#### Records to process

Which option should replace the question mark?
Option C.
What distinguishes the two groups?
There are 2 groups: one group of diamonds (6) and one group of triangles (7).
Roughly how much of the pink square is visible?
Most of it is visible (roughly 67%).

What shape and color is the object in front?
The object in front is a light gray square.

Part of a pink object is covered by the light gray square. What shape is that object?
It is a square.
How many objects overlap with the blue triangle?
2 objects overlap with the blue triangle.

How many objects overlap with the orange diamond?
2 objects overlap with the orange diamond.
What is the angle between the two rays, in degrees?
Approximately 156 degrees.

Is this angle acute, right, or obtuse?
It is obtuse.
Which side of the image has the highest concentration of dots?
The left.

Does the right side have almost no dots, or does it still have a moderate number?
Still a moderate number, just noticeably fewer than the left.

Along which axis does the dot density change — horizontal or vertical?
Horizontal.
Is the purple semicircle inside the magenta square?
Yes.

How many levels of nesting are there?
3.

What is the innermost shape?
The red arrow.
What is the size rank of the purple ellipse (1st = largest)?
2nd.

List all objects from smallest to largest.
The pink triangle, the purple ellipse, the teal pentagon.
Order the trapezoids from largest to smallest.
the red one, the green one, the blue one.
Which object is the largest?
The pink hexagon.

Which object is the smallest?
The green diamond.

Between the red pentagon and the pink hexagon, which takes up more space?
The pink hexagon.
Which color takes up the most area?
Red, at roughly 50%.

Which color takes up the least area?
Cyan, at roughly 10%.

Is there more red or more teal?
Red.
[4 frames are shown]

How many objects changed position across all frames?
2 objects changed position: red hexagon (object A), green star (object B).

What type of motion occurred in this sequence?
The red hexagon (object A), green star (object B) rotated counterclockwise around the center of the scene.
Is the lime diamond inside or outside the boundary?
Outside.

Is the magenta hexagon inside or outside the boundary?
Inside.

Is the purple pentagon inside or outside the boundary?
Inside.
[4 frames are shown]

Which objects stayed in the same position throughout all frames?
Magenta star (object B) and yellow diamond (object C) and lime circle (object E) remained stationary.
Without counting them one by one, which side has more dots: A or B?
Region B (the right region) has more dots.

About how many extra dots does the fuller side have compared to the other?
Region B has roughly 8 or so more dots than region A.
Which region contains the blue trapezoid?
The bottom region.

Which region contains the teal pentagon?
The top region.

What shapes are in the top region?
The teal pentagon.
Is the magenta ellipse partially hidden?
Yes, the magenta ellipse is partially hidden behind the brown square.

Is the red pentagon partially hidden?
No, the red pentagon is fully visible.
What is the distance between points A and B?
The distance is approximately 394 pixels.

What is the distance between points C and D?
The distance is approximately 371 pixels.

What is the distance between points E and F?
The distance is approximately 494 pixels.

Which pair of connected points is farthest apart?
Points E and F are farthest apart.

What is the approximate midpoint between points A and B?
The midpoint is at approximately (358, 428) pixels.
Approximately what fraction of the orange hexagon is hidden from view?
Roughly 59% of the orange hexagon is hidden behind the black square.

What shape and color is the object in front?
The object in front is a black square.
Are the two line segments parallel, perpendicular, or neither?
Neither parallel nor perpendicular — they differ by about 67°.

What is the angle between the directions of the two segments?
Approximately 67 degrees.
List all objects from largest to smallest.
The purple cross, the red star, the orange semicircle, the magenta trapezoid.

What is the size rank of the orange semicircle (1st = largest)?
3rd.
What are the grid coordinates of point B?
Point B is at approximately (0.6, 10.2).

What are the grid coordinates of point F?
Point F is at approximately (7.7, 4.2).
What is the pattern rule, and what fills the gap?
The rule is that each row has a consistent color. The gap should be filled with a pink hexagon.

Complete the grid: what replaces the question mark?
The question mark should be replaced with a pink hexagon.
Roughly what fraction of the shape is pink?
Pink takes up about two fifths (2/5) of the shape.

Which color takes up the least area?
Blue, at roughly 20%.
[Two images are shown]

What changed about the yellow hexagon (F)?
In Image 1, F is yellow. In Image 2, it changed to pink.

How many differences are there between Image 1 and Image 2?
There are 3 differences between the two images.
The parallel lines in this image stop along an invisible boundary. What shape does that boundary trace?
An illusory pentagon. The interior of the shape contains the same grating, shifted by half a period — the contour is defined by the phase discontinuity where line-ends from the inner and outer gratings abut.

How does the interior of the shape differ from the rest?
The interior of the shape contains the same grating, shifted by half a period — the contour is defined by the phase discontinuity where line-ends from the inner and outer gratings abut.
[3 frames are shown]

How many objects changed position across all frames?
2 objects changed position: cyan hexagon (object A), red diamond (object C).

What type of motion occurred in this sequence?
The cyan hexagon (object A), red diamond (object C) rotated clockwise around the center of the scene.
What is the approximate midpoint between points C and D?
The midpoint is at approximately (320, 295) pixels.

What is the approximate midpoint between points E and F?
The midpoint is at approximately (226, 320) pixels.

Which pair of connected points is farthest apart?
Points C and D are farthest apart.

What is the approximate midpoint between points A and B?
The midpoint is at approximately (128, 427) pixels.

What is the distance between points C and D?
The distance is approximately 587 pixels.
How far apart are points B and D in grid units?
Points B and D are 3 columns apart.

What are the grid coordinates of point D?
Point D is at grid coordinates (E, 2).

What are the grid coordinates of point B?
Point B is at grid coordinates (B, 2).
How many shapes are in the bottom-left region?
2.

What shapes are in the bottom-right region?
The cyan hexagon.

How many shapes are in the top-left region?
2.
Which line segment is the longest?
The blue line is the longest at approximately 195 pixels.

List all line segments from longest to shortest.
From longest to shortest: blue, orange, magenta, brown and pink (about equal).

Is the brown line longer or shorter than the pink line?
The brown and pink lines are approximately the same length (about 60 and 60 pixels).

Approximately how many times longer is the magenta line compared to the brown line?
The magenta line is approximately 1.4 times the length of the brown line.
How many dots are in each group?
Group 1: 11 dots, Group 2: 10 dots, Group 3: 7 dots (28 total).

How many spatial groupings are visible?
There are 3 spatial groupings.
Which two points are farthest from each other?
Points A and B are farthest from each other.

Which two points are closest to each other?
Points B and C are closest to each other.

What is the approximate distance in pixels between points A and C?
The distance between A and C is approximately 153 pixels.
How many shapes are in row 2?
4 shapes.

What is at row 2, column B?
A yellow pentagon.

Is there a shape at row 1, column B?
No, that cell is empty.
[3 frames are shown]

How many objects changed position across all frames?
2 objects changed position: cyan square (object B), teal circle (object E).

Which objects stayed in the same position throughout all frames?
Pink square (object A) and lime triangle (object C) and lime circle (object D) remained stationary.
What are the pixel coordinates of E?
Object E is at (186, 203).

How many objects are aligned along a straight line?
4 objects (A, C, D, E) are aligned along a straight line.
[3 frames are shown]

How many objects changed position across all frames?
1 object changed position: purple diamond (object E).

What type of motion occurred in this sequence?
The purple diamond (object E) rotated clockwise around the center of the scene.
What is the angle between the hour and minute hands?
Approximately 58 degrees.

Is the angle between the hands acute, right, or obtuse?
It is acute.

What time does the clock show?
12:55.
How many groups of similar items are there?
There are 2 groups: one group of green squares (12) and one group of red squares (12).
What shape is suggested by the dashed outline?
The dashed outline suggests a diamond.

########

_Stated problem_
Copy the records above exactly as they appear.

_Solved problem_
Which option should replace the question mark?
Option C.
What distinguishes the two groups?
There are 2 groups: one group of diamonds (6) and one group of triangles (7).
Roughly how much of the pink square is visible?
Most of it is visible (roughly 67%).

What shape and color is the object in front?
The object in front is a light gray square.

Part of a pink object is covered by the light gray square. What shape is that object?
It is a square.
How many objects overlap with the blue triangle?
2 objects overlap with the blue triangle.

How many objects overlap with the orange diamond?
2 objects overlap with the orange diamond.
What is the angle between the two rays, in degrees?
Approximately 156 degrees.

Is this angle acute, right, or obtuse?
It is obtuse.
Which side of the image has the highest concentration of dots?
The left.

Does the right side have almost no dots, or does it still have a moderate number?
Still a moderate number, just noticeably fewer than the left.

Along which axis does the dot density change — horizontal or vertical?
Horizontal.
Is the purple semicircle inside the magenta square?
Yes.

How many levels of nesting are there?
3.

What is the innermost shape?
The red arrow.
What is the size rank of the purple ellipse (1st = largest)?
2nd.

List all objects from smallest to largest.
The pink triangle, the purple ellipse, the teal pentagon.
Order the trapezoids from largest to smallest.
the red one, the green one, the blue one.
Which object is the largest?
The pink hexagon.

Which object is the smallest?
The green diamond.

Between the red pentagon and the pink hexagon, which takes up more space?
The pink hexagon.
Which color takes up the most area?
Red, at roughly 50%.

Which color takes up the least area?
Cyan, at roughly 10%.

Is there more red or more teal?
Red.
[4 frames are shown]

How many objects changed position across all frames?
2 objects changed position: red hexagon (object A), green star (object B).

What type of motion occurred in this sequence?
The red hexagon (object A), green star (object B) rotated counterclockwise around the center of the scene.
Is the lime diamond inside or outside the boundary?
Outside.

Is the magenta hexagon inside or outside the boundary?
Inside.

Is the purple pentagon inside or outside the boundary?
Inside.
[4 frames are shown]

Which objects stayed in the same position throughout all frames?
Magenta star (object B) and yellow diamond (object C) and lime circle (object E) remained stationary.
Without counting them one by one, which side has more dots: A or B?
Region B (the right region) has more dots.

About how many extra dots does the fuller side have compared to the other?
Region B has roughly 8 or so more dots than region A.
Which region contains the blue trapezoid?
The bottom region.

Which region contains the teal pentagon?
The top region.

What shapes are in the top region?
The teal pentagon.
Is the magenta ellipse partially hidden?
Yes, the magenta ellipse is partially hidden behind the brown square.

Is the red pentagon partially hidden?
No, the red pentagon is fully visible.
What is the distance between points A and B?
The distance is approximately 394 pixels.

What is the distance between points C and D?
The distance is approximately 371 pixels.

What is the distance between points E and F?
The distance is approximately 494 pixels.

Which pair of connected points is farthest apart?
Points E and F are farthest apart.

What is the approximate midpoint between points A and B?
The midpoint is at approximately (358, 428) pixels.
Approximately what fraction of the orange hexagon is hidden from view?
Roughly 59% of the orange hexagon is hidden behind the black square.

What shape and color is the object in front?
The object in front is a black square.
Are the two line segments parallel, perpendicular, or neither?
Neither parallel nor perpendicular — they differ by about 67°.

What is the angle between the directions of the two segments?
Approximately 67 degrees.
List all objects from largest to smallest.
The purple cross, the red star, the orange semicircle, the magenta trapezoid.

What is the size rank of the orange semicircle (1st = largest)?
3rd.
What are the grid coordinates of point B?
Point B is at approximately (0.6, 10.2).

What are the grid coordinates of point F?
Point F is at approximately (7.7, 4.2).
What is the pattern rule, and what fills the gap?
The rule is that each row has a consistent color. The gap should be filled with a pink hexagon.

Complete the grid: what replaces the question mark?
The question mark should be replaced with a pink hexagon.
Roughly what fraction of the shape is pink?
Pink takes up about two fifths (2/5) of the shape.

Which color takes up the least area?
Blue, at roughly 20%.
[Two images are shown]

What changed about the yellow hexagon (F)?
In Image 1, F is yellow. In Image 2, it changed to pink.

How many differences are there between Image 1 and Image 2?
There are 3 differences between the two images.
The parallel lines in this image stop along an invisible boundary. What shape does that boundary trace?
An illusory pentagon. The interior of the shape contains the same grating, shifted by half a period — the contour is defined by the phase discontinuity where line-ends from the inner and outer gratings abut.

How does the interior of the shape differ from the rest?
The interior of the shape contains the same grating, shifted by half a period — the contour is defined by the phase discontinuity where line-ends from the inner and outer gratings abut.
[3 frames are shown]

How many objects changed position across all frames?
2 objects changed position: cyan hexagon (object A), red diamond (object C).

What type of motion occurred in this sequence?
The cyan hexagon (object A), red diamond (object C) rotated clockwise around the center of the scene.
What is the approximate midpoint between points C and D?
The midpoint is at approximately (320, 295) pixels.

What is the approximate midpoint between points E and F?
The midpoint is at approximately (226, 320) pixels.

Which pair of connected points is farthest apart?
Points C and D are farthest apart.

What is the approximate midpoint between points A and B?
The midpoint is at approximately (128, 427) pixels.

What is the distance between points C and D?
The distance is approximately 587 pixels.
How far apart are points B and D in grid units?
Points B and D are 3 columns apart.

What are the grid coordinates of point D?
Point D is at grid coordinates (E, 2).

What are the grid coordinates of point B?
Point B is at grid coordinates (B, 2).
How many shapes are in the bottom-left region?
2.

What shapes are in the bottom-right region?
The cyan hexagon.

How many shapes are in the top-left region?
2.
Which line segment is the longest?
The blue line is the longest at approximately 195 pixels.

List all line segments from longest to shortest.
From longest to shortest: blue, orange, magenta, brown and pink (about equal).

Is the brown line longer or shorter than the pink line?
The brown and pink lines are approximately the same length (about 60 and 60 pixels).

Approximately how many times longer is the magenta line compared to the brown line?
The magenta line is approximately 1.4 times the length of the brown line.
How many dots are in each group?
Group 1: 11 dots, Group 2: 10 dots, Group 3: 7 dots (28 total).

How many spatial groupings are visible?
There are 3 spatial groupings.
Which two points are farthest from each other?
Points A and B are farthest from each other.

Which two points are closest to each other?
Points B and C are closest to each other.

What is the approximate distance in pixels between points A and C?
The distance between A and C is approximately 153 pixels.
How many shapes are in row 2?
4 shapes.

What is at row 2, column B?
A yellow pentagon.

Is there a shape at row 1, column B?
No, that cell is empty.
[3 frames are shown]

How many objects changed position across all frames?
2 objects changed position: cyan square (object B), teal circle (object E).

Which objects stayed in the same position throughout all frames?
Pink square (object A) and lime triangle (object C) and lime circle (object D) remained stationary.
What are the pixel coordinates of E?
Object E is at (186, 203).

How many objects are aligned along a straight line?
4 objects (A, C, D, E) are aligned along a straight line.
[3 frames are shown]

How many objects changed position across all frames?
1 object changed position: purple diamond (object E).

What type of motion occurred in this sequence?
The purple diamond (object E) rotated clockwise around the center of the scene.
What is the angle between the hour and minute hands?
Approximately 58 degrees.

Is the angle between the hands acute, right, or obtuse?
It is acute.

What time does the clock show?
12:55.
How many groups of similar items are there?
There are 2 groups: one group of green squares (12) and one group of red squares (12).
What shape is suggested by the dashed outline?
The dashed outline suggests a diamond.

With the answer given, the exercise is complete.